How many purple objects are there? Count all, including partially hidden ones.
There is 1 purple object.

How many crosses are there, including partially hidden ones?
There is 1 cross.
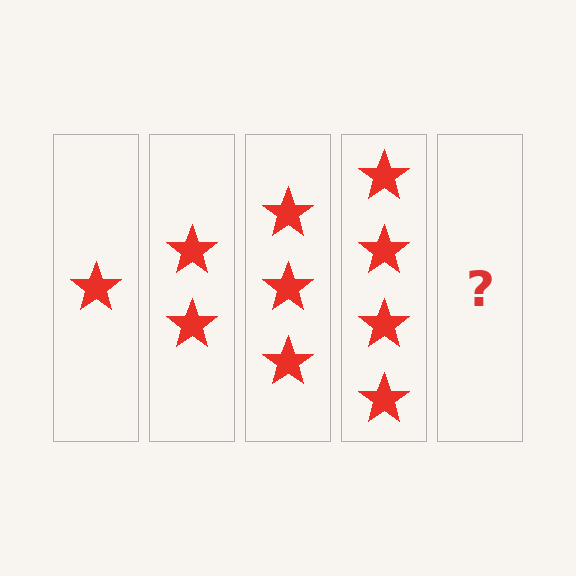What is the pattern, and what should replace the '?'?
The pattern is that each step adds one more star. The '?' should be 5 stars.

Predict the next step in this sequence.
The next step is 5 stars.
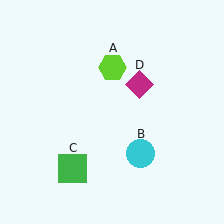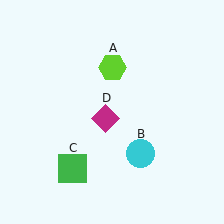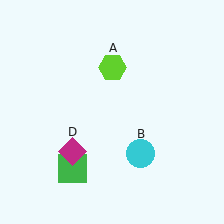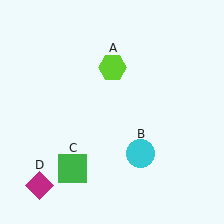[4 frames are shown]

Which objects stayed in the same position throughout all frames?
Lime hexagon (object A) and cyan circle (object B) and green square (object C) remained stationary.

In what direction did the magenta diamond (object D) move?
The magenta diamond (object D) moved down and to the left.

···

--- TO DO ---
Find the line containing "In what direction" in the material above. Print it and every line after it through the end, exactly and only those.

--- RESULT OF THE EXERCISE ---
In what direction did the magenta diamond (object D) move?
The magenta diamond (object D) moved down and to the left.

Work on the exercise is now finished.